• **The exercise**
Each line from the one containing "Is the brown triangle below the pink circle?" through the end of the listing below must be copied exactly; pictures are excluded.

• **Listed records**
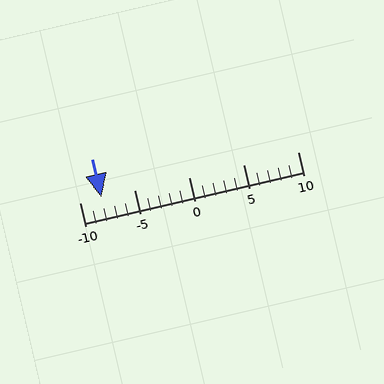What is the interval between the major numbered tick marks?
The major tick marks are spaced 5 units apart.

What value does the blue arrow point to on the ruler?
The blue arrow points to approximately -8.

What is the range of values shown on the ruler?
The ruler shows values from -10 to 10.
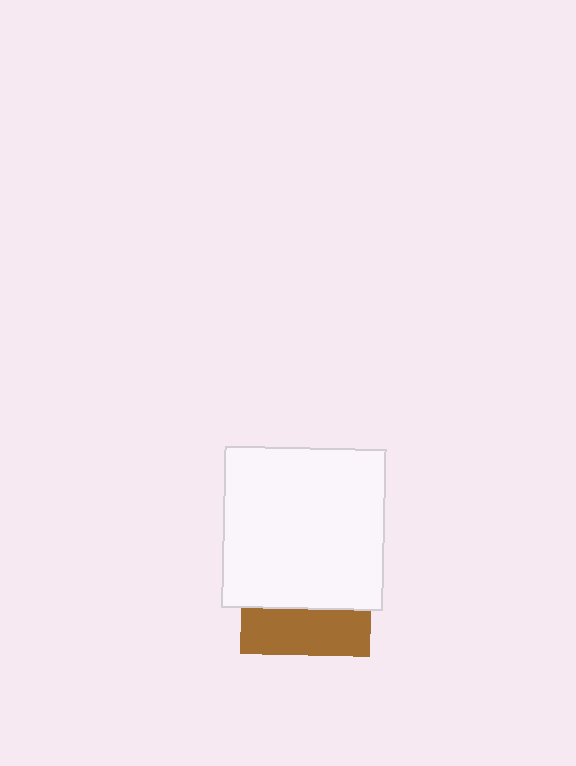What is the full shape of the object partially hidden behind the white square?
The partially hidden object is a brown square.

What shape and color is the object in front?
The object in front is a white square.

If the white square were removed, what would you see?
You would see the complete brown square.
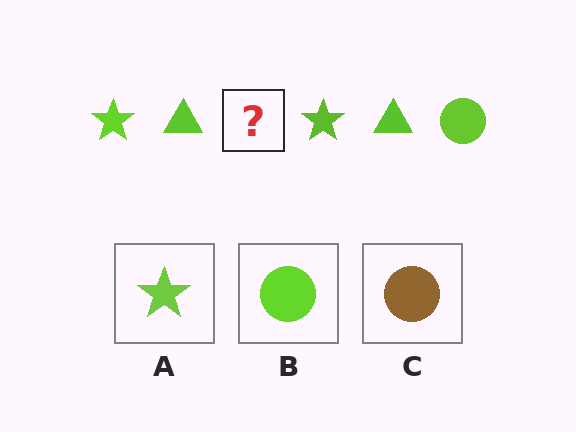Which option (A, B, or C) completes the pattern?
B.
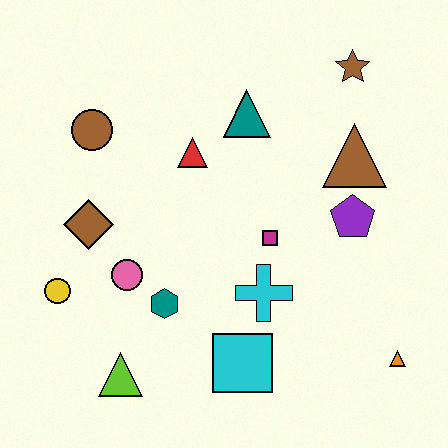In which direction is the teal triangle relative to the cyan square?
The teal triangle is above the cyan square.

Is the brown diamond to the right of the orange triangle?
No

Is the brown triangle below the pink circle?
No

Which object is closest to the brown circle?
The brown diamond is closest to the brown circle.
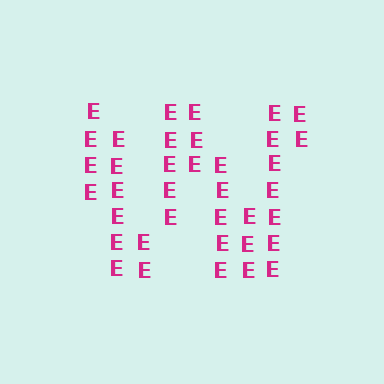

• **Final answer**
Is the brown triangle below the pink circle?
No

Which object is closest to the brown circle?
The brown diamond is closest to the brown circle.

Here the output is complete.